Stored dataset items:

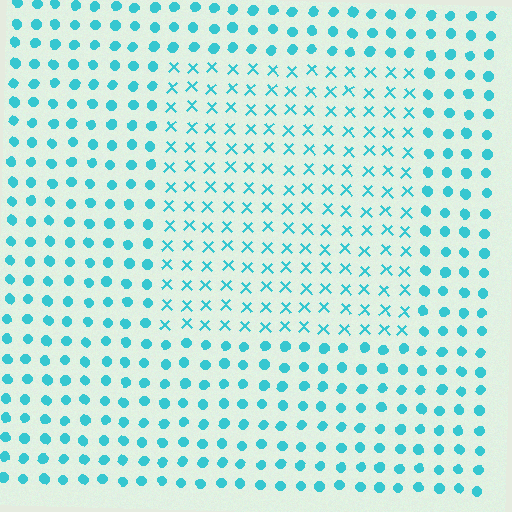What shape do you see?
I see a rectangle.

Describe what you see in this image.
The image is filled with small cyan elements arranged in a uniform grid. A rectangle-shaped region contains X marks, while the surrounding area contains circles. The boundary is defined purely by the change in element shape.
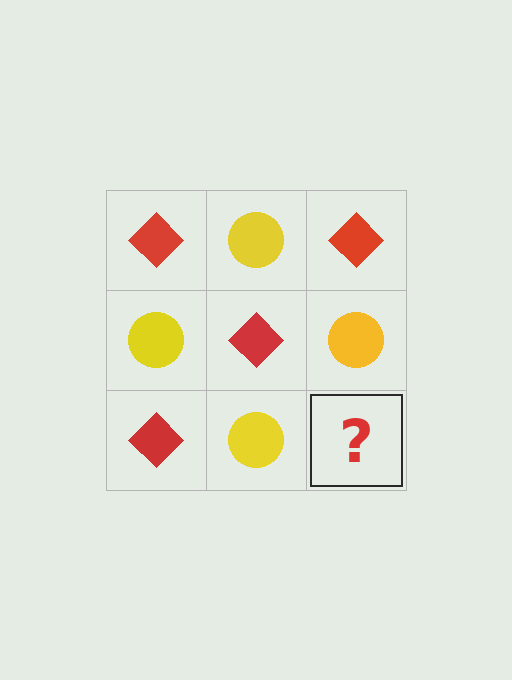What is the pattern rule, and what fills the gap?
The rule is that it alternates red diamond and yellow circle in a checkerboard pattern. The gap should be filled with a red diamond.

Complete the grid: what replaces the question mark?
The question mark should be replaced with a red diamond.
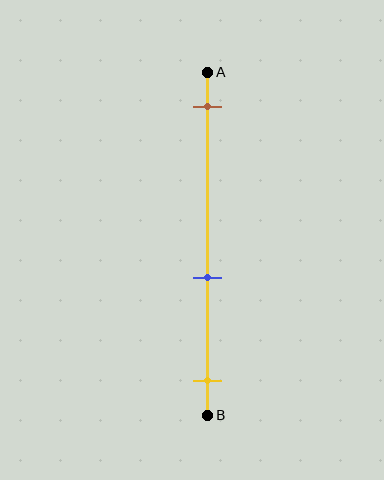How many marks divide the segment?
There are 3 marks dividing the segment.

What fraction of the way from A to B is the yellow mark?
The yellow mark is approximately 90% (0.9) of the way from A to B.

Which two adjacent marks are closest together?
The blue and yellow marks are the closest adjacent pair.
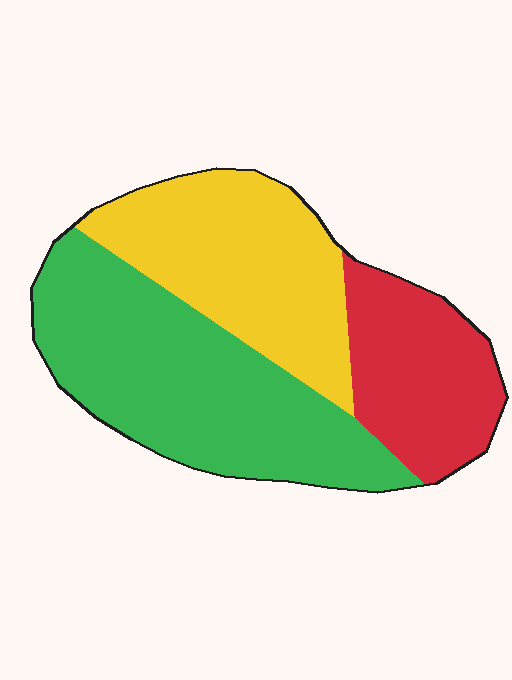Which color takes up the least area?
Red, at roughly 25%.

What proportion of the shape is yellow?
Yellow takes up about one third (1/3) of the shape.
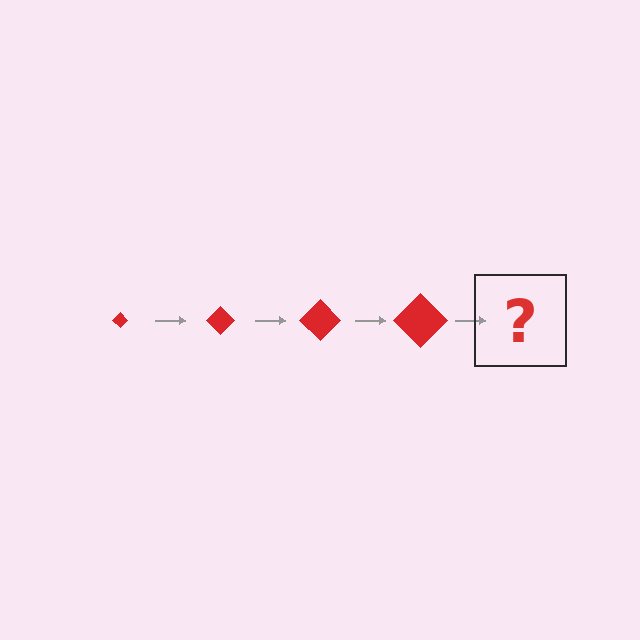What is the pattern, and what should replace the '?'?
The pattern is that the diamond gets progressively larger each step. The '?' should be a red diamond, larger than the previous one.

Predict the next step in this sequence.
The next step is a red diamond, larger than the previous one.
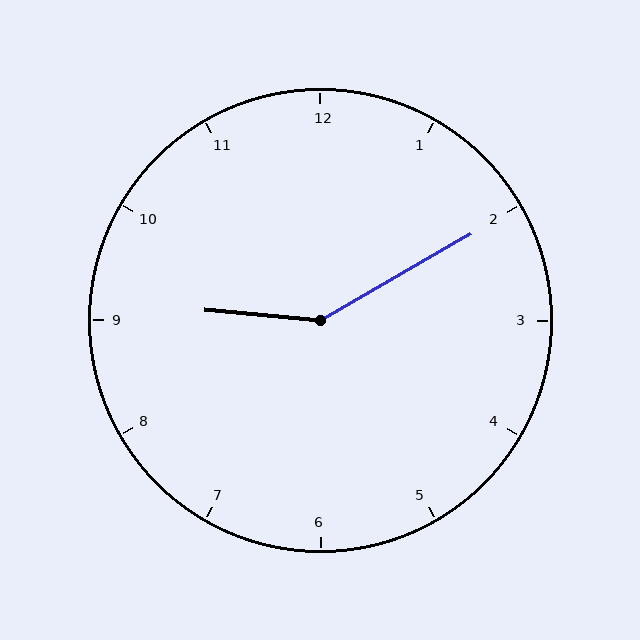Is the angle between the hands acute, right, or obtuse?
It is obtuse.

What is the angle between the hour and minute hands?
Approximately 145 degrees.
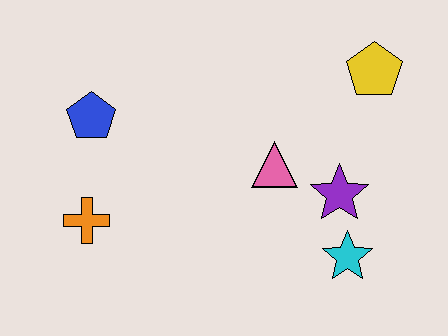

[Your task] Give again exactly the lines from the one holding "What is the angle" to the final line of the records, both ends included; any pictures stay out.

[Written answer]
What is the angle between the hour and minute hands?
Approximately 145 degrees.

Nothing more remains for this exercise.